Generated figure question entries:
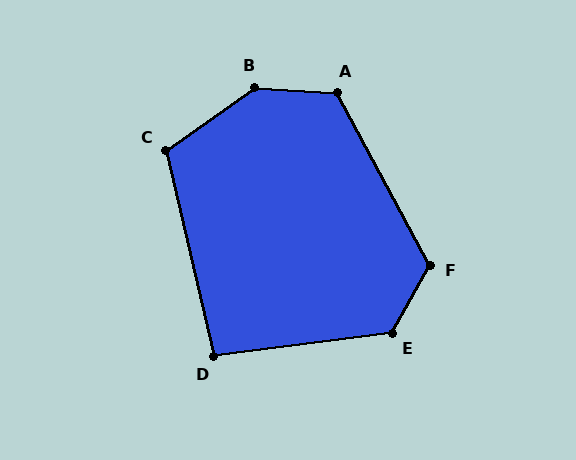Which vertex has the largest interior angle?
B, at approximately 142 degrees.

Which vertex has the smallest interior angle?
D, at approximately 96 degrees.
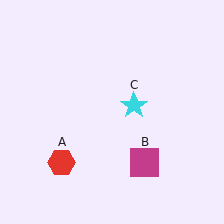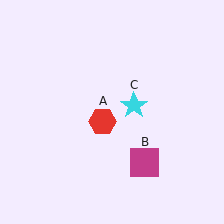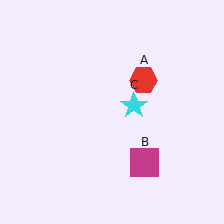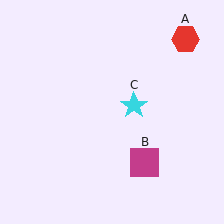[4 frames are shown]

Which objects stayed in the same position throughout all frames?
Magenta square (object B) and cyan star (object C) remained stationary.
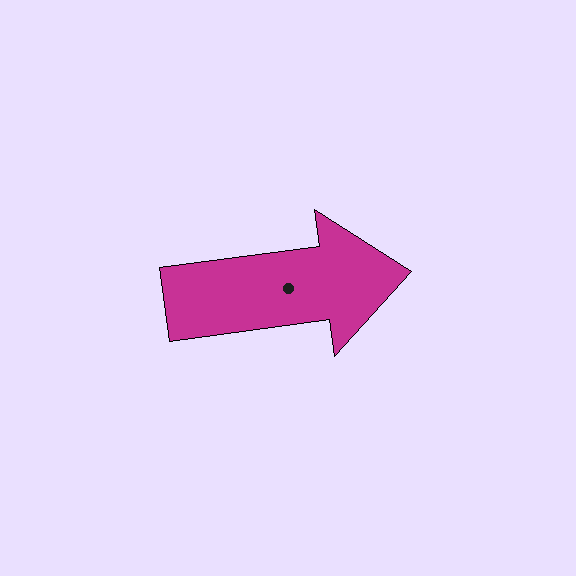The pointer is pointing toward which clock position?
Roughly 3 o'clock.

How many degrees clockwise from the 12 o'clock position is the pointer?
Approximately 82 degrees.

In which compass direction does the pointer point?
East.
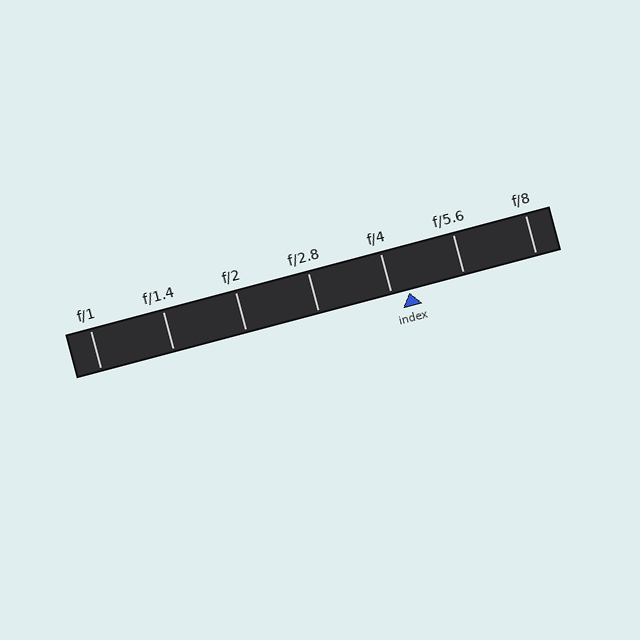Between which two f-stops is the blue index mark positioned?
The index mark is between f/4 and f/5.6.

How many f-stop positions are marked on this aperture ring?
There are 7 f-stop positions marked.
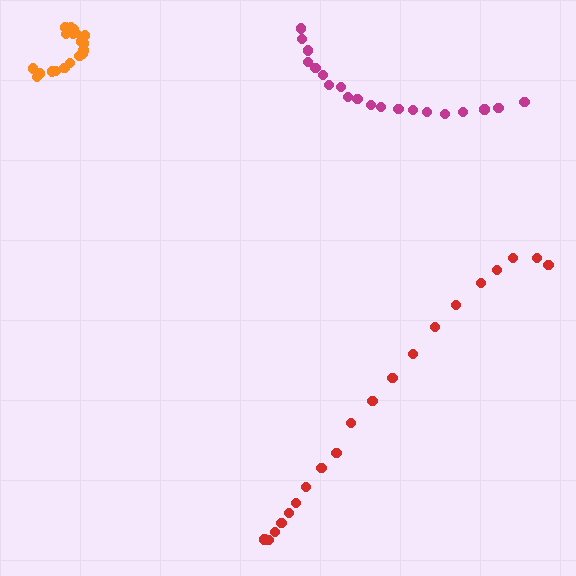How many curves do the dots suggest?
There are 3 distinct paths.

Exercise prompt ▸ Repeat exactly the lines from the one containing "How many f-stop" to the last line of the records above, including both, and leave out any pictures.

Exercise output ▸
How many f-stop positions are marked on this aperture ring?
There are 7 f-stop positions marked.
How many curves do the dots suggest?
There are 3 distinct paths.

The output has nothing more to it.